Return each line of the records with nothing changed, pictures excepted.

A run of records
═══

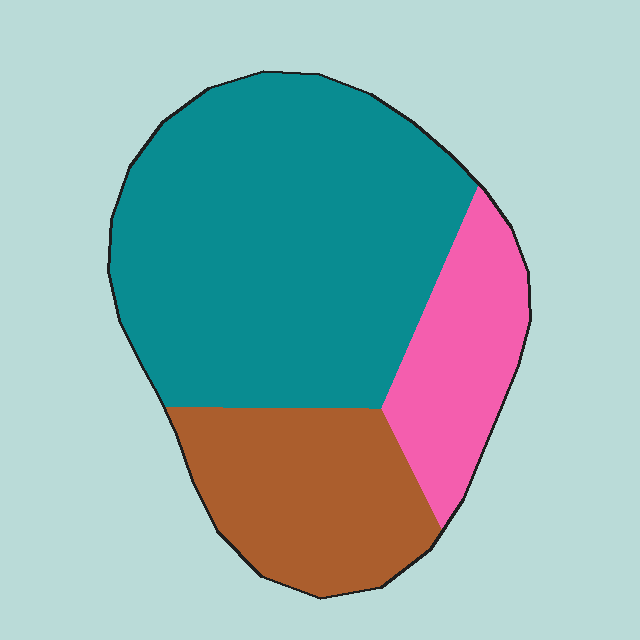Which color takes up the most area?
Teal, at roughly 60%.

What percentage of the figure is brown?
Brown takes up about one quarter (1/4) of the figure.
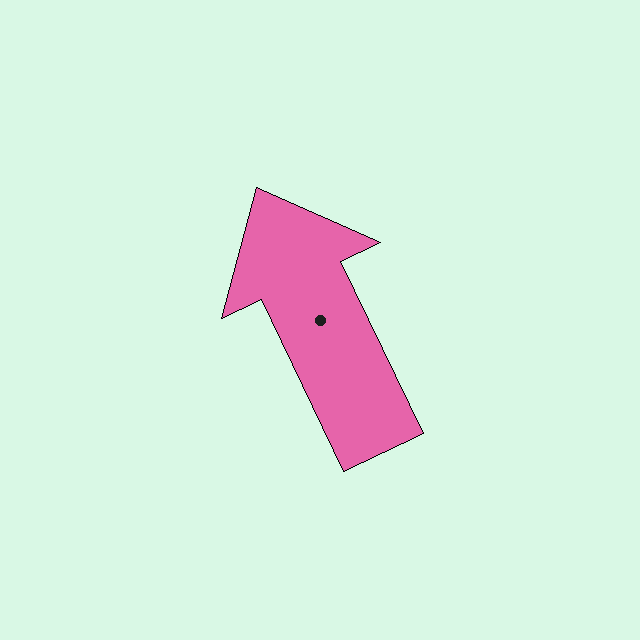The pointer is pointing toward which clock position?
Roughly 11 o'clock.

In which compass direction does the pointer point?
Northwest.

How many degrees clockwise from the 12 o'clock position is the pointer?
Approximately 335 degrees.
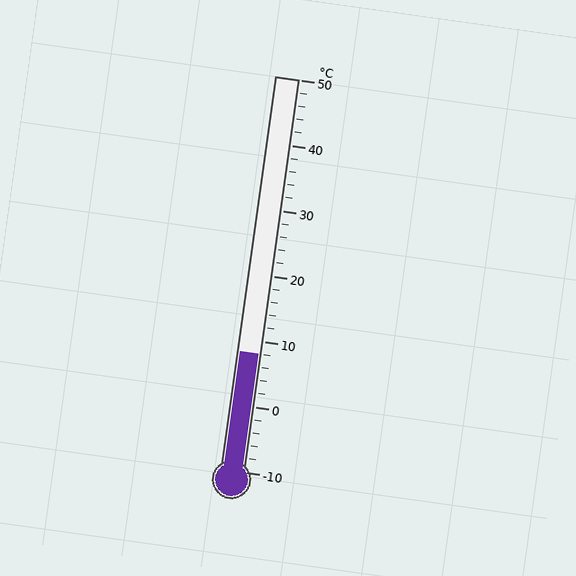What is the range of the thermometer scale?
The thermometer scale ranges from -10°C to 50°C.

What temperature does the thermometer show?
The thermometer shows approximately 8°C.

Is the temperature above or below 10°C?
The temperature is below 10°C.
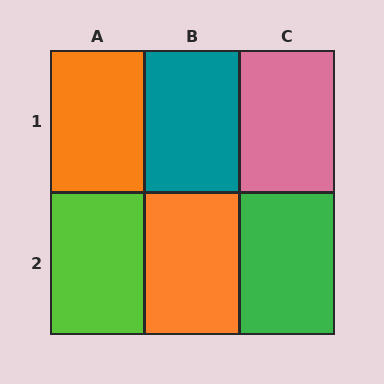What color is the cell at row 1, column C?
Pink.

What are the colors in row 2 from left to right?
Lime, orange, green.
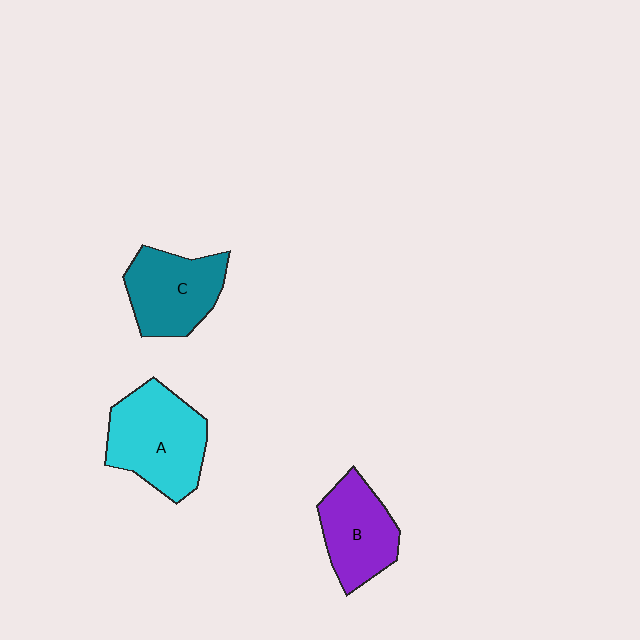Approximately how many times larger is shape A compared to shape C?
Approximately 1.2 times.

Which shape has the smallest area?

═══

▶ _Response below_:
Which color takes up the most area?
Teal, at roughly 60%.

What percentage of the figure is brown?
Brown takes up about one quarter (1/4) of the figure.
The pointer is pointing toward which clock position?
Roughly 11 o'clock.

In which compass direction does the pointer point?
Northwest.

How many degrees clockwise from the 12 o'clock position is the pointer?
Approximately 335 degrees.
What is the range of the thermometer scale?
The thermometer scale ranges from -10°C to 50°C.

What temperature does the thermometer show?
The thermometer shows approximately 8°C.

Is the temperature above or below 10°C?
The temperature is below 10°C.
What color is the cell at row 1, column C?
Pink.

What are the colors in row 2 from left to right?
Lime, orange, green.
Approximately how many times larger is shape A compared to shape C?
Approximately 1.2 times.

Which shape has the smallest area?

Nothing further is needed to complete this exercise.